= Task description =
Transcribe exactly the stretch of lines beginning at the one containing "If you connected" and closing with the last line of the entries below. Omit images.
"""
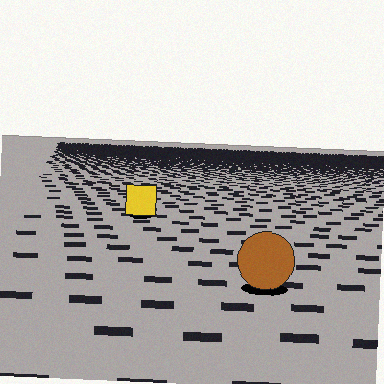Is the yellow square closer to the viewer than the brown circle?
No. The brown circle is closer — you can tell from the texture gradient: the ground texture is coarser near it.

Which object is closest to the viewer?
The brown circle is closest. The texture marks near it are larger and more spread out.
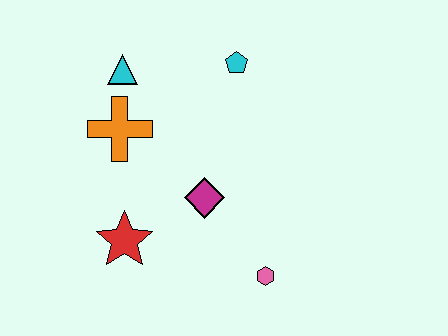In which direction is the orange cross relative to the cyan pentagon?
The orange cross is to the left of the cyan pentagon.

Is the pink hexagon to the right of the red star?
Yes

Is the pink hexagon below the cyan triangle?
Yes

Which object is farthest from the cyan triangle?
The pink hexagon is farthest from the cyan triangle.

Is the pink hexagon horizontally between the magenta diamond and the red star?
No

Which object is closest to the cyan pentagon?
The cyan triangle is closest to the cyan pentagon.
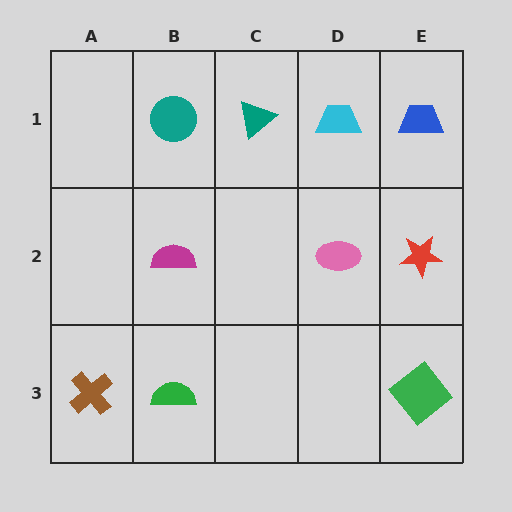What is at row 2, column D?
A pink ellipse.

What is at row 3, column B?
A green semicircle.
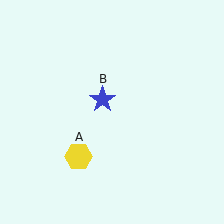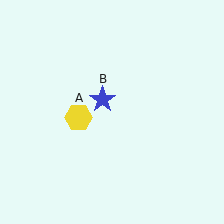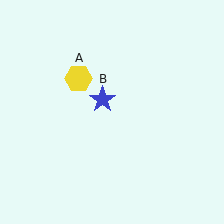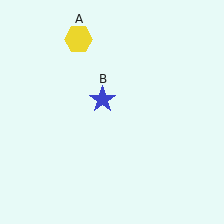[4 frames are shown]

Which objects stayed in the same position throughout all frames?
Blue star (object B) remained stationary.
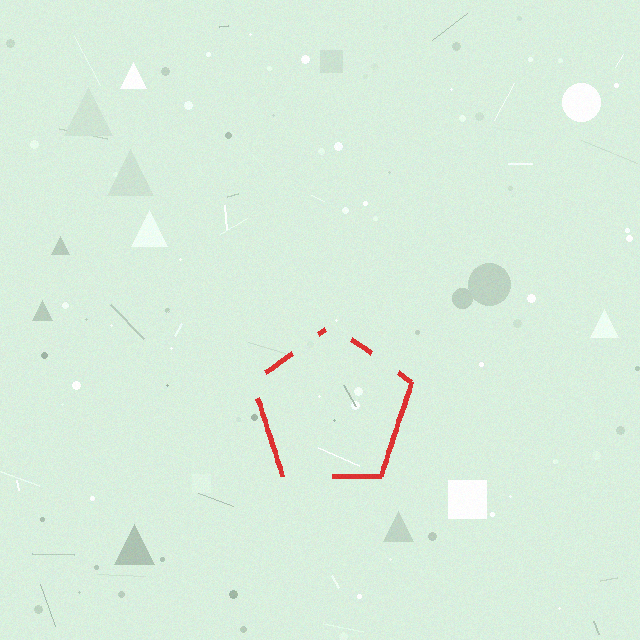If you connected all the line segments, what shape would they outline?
They would outline a pentagon.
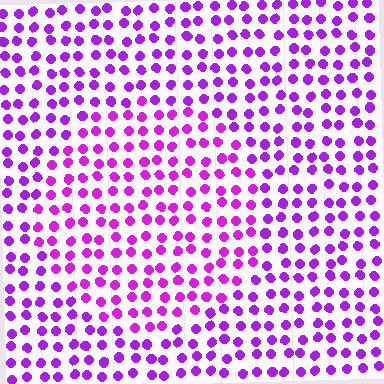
"""
= Complete response =
If you connected all the line segments, what shape would they outline?
They would outline a pentagon.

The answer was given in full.